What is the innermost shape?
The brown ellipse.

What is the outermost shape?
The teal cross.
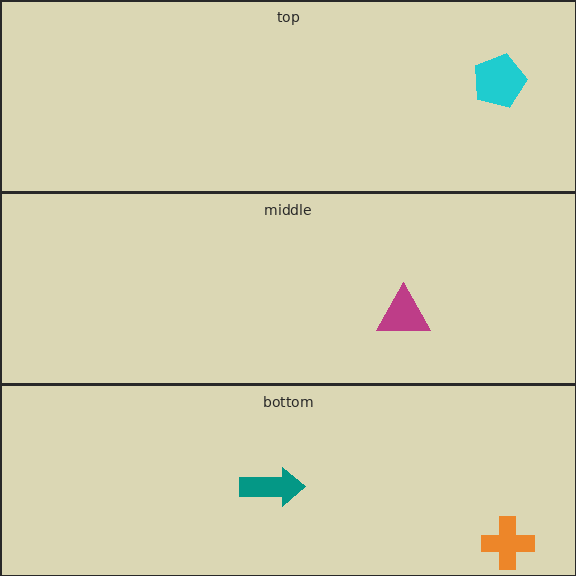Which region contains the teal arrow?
The bottom region.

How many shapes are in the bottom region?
2.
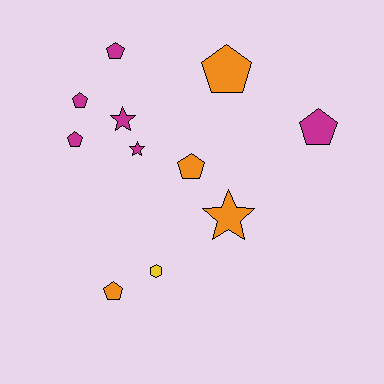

### DO THIS
Repeat the material above in full and exactly, omitting the pictures.

### WRITTEN ANSWER
What is the innermost shape?
The brown ellipse.

What is the outermost shape?
The teal cross.
Which region contains the teal arrow?
The bottom region.

How many shapes are in the bottom region?
2.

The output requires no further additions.